◆ Given instruction: Repeat exactly, and only, the lines from the one that contains "What value does" to the one that contains "[3 frames are shown]", both ends included. Omit every picture.

## START Listed entries

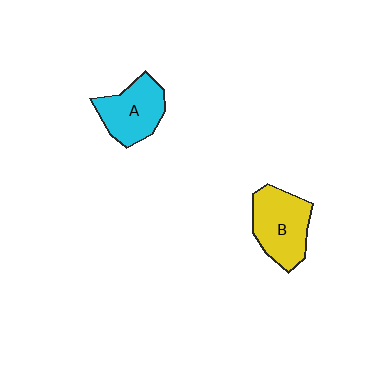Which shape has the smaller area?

## END Listed entries
## START Listed entries

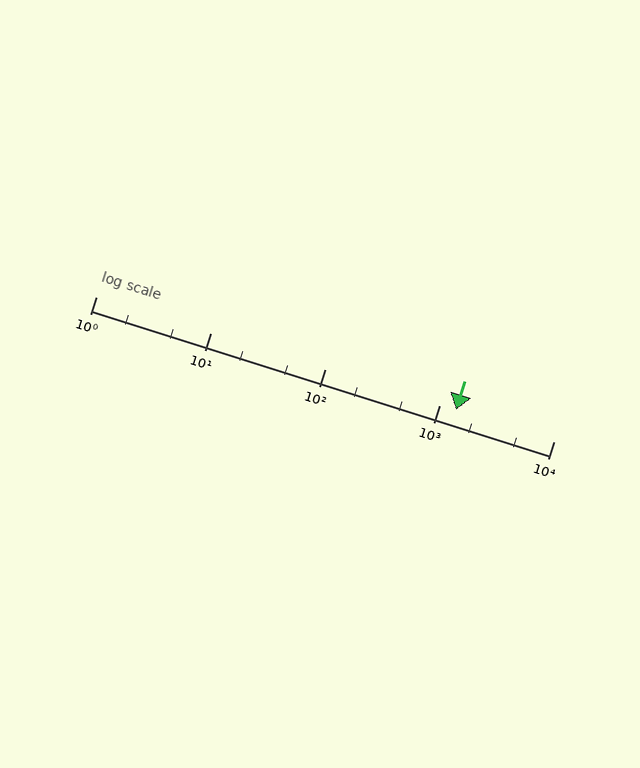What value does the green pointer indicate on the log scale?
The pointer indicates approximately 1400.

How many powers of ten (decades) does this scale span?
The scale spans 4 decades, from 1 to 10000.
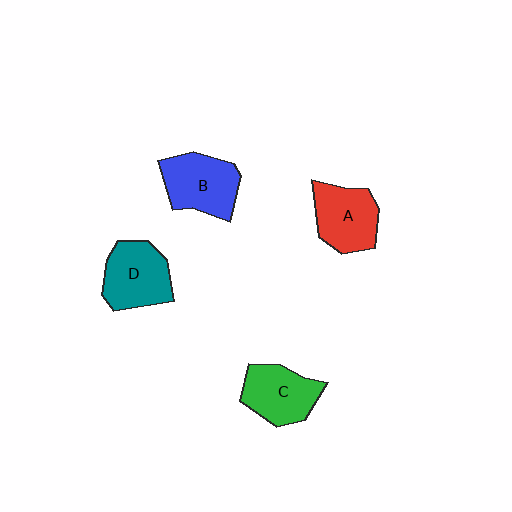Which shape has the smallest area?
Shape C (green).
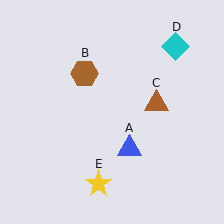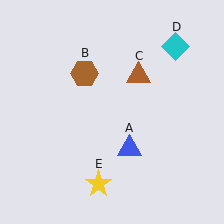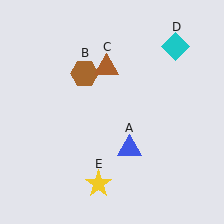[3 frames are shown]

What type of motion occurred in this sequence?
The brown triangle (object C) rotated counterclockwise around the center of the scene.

## END Listed entries

◆ Task response:
What value does the green pointer indicate on the log scale?
The pointer indicates approximately 1400.

How many powers of ten (decades) does this scale span?
The scale spans 4 decades, from 1 to 10000.
Which shape has the smallest area?
Shape C (green).
[3 frames are shown]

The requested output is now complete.